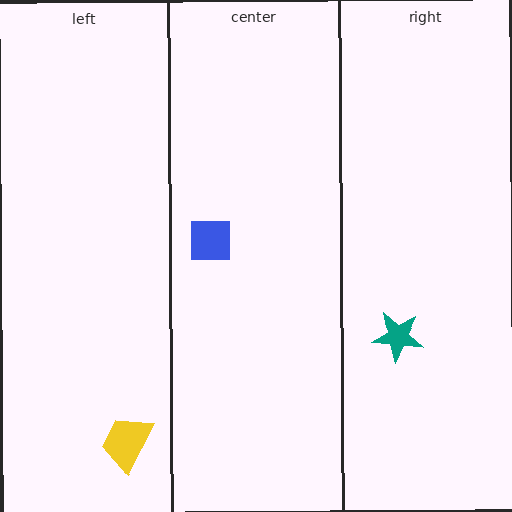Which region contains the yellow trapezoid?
The left region.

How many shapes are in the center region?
1.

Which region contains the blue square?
The center region.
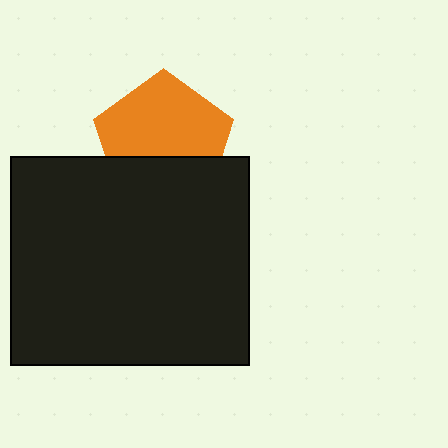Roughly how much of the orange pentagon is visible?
About half of it is visible (roughly 64%).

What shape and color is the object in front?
The object in front is a black rectangle.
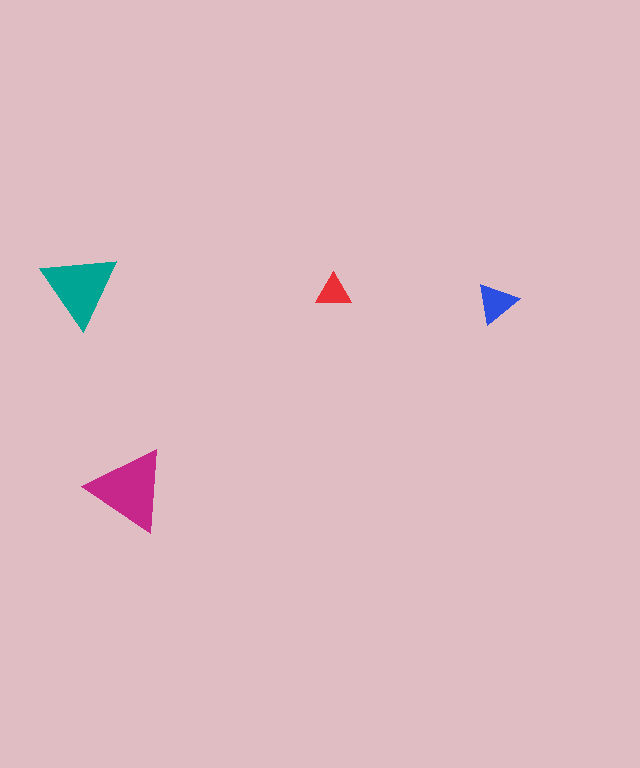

============================================================

Return the whole listing, word for word, and leave out every picture.

Which region contains the yellow trapezoid?
The left region.

How many shapes are in the center region?
1.

Which region contains the blue square?
The center region.
Roughly how much of the orange pentagon is visible?
About half of it is visible (roughly 64%).

What shape and color is the object in front?
The object in front is a black rectangle.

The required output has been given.